━━━ Material provided
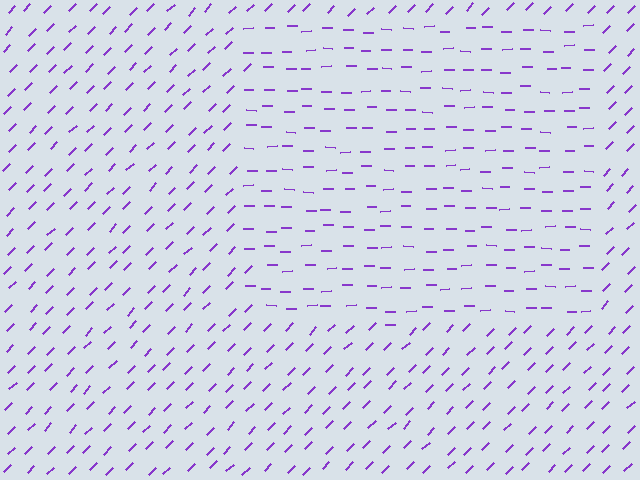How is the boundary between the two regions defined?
The boundary is defined purely by a change in line orientation (approximately 45 degrees difference). All lines are the same color and thickness.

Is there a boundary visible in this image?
Yes, there is a texture boundary formed by a change in line orientation.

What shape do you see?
I see a rectangle.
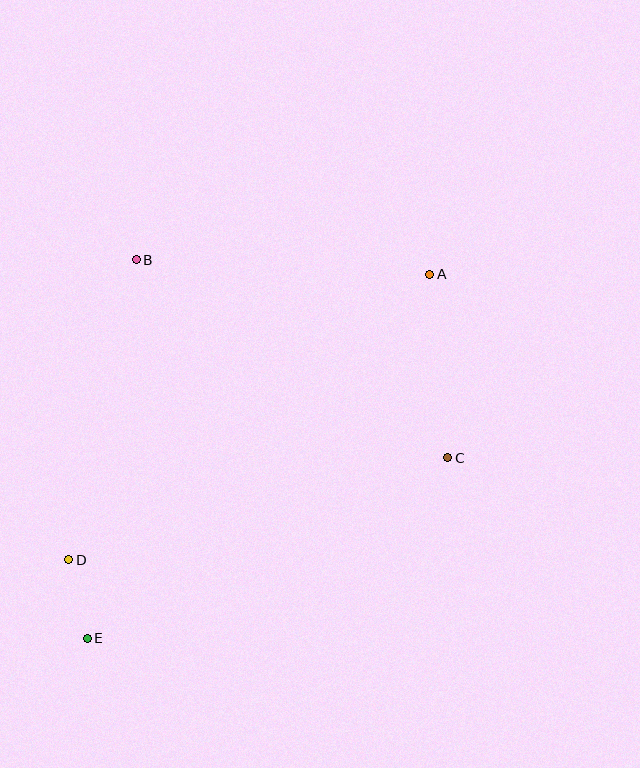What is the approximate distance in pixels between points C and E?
The distance between C and E is approximately 403 pixels.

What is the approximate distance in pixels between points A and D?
The distance between A and D is approximately 461 pixels.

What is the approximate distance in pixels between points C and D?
The distance between C and D is approximately 393 pixels.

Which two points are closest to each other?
Points D and E are closest to each other.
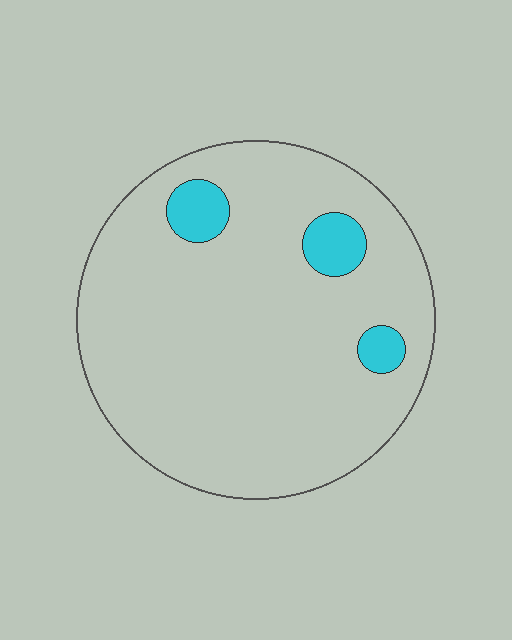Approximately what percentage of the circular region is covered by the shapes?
Approximately 10%.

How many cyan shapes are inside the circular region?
3.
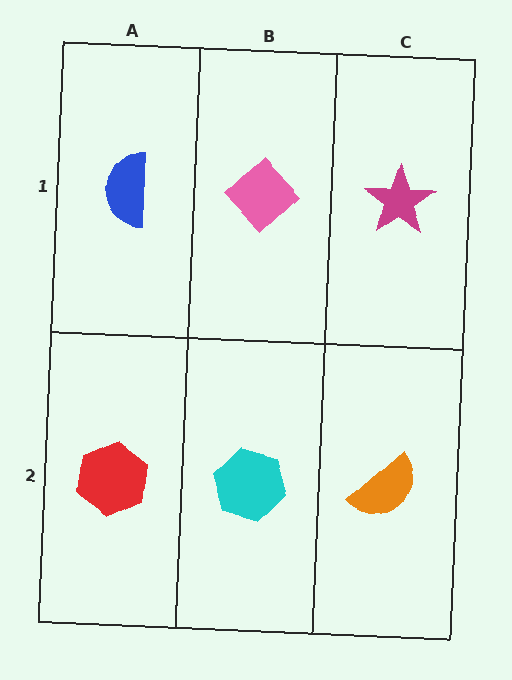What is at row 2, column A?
A red hexagon.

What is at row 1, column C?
A magenta star.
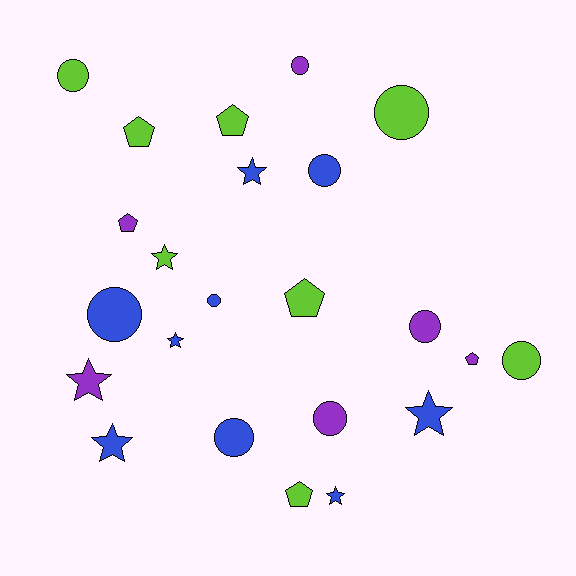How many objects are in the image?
There are 23 objects.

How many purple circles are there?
There are 3 purple circles.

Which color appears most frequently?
Blue, with 9 objects.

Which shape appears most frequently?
Circle, with 10 objects.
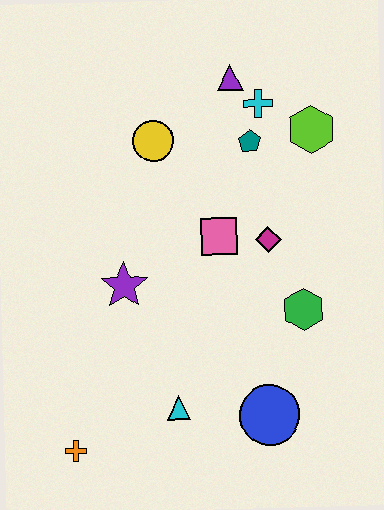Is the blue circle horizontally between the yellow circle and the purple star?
No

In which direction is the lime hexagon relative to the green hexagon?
The lime hexagon is above the green hexagon.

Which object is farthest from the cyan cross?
The orange cross is farthest from the cyan cross.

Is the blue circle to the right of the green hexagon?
No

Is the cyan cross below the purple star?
No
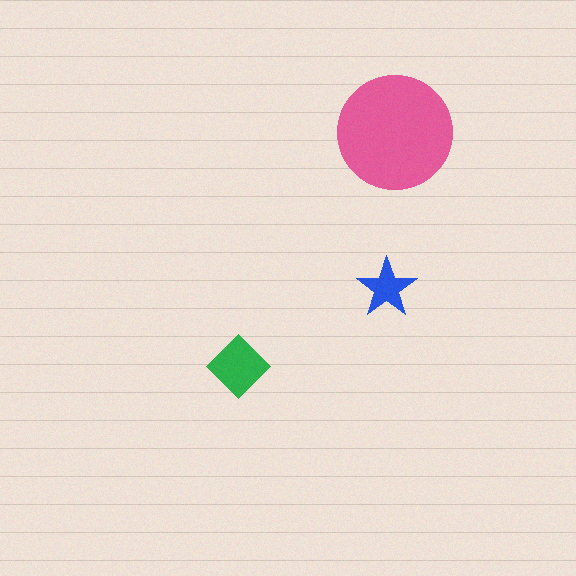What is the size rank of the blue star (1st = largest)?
3rd.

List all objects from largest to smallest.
The pink circle, the green diamond, the blue star.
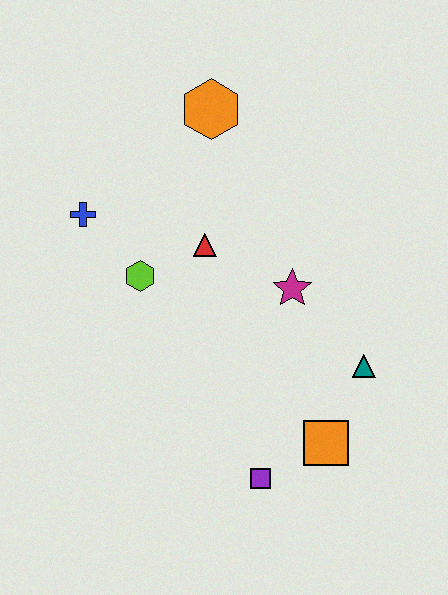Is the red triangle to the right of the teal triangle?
No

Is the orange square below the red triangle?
Yes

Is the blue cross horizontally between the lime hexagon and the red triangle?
No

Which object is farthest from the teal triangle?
The blue cross is farthest from the teal triangle.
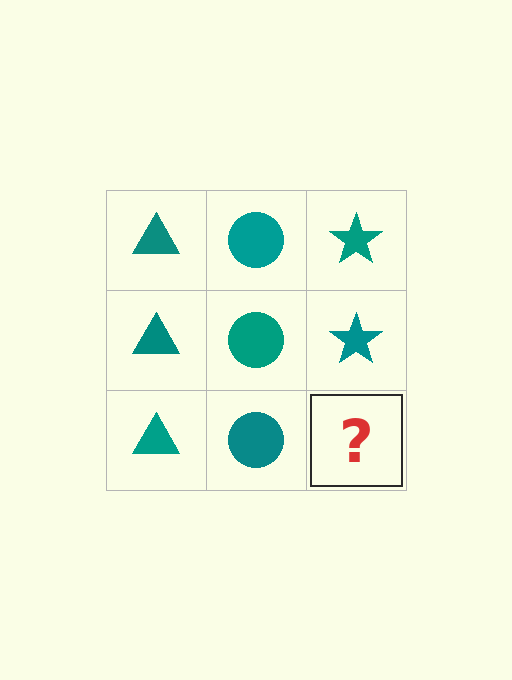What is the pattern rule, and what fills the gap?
The rule is that each column has a consistent shape. The gap should be filled with a teal star.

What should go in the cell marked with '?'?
━━━━━━
**Exercise task**
Print the full listing exactly, dropping the pictures.

**Task solution**
How is the boundary between the two regions defined?
The boundary is defined purely by a change in line orientation (approximately 45 degrees difference). All lines are the same color and thickness.

Is there a boundary visible in this image?
Yes, there is a texture boundary formed by a change in line orientation.

What shape do you see?
I see a rectangle.
What is the approximate distance in pixels between points C and E?
The distance between C and E is approximately 403 pixels.

What is the approximate distance in pixels between points A and D?
The distance between A and D is approximately 461 pixels.

What is the approximate distance in pixels between points C and D?
The distance between C and D is approximately 393 pixels.

Which two points are closest to each other?
Points D and E are closest to each other.
Approximately what percentage of the circular region is covered by the shapes?
Approximately 10%.

How many cyan shapes are inside the circular region?
3.
What is at row 2, column A?
A red hexagon.

What is at row 1, column C?
A magenta star.
How many objects are in the image?
There are 23 objects.

How many purple circles are there?
There are 3 purple circles.

Which color appears most frequently?
Blue, with 9 objects.

Which shape appears most frequently?
Circle, with 10 objects.
Is the blue circle horizontally between the yellow circle and the purple star?
No

In which direction is the lime hexagon relative to the green hexagon?
The lime hexagon is above the green hexagon.

Which object is farthest from the cyan cross?
The orange cross is farthest from the cyan cross.

Is the blue circle to the right of the green hexagon?
No

Is the cyan cross below the purple star?
No
What is the size rank of the blue star (1st = largest)?
3rd.

List all objects from largest to smallest.
The pink circle, the green diamond, the blue star.
Is the red triangle to the right of the teal triangle?
No

Is the orange square below the red triangle?
Yes

Is the blue cross horizontally between the lime hexagon and the red triangle?
No

Which object is farthest from the teal triangle?
The blue cross is farthest from the teal triangle.
What is the pattern rule, and what fills the gap?
The rule is that each column has a consistent shape. The gap should be filled with a teal star.

What should go in the cell marked with '?'?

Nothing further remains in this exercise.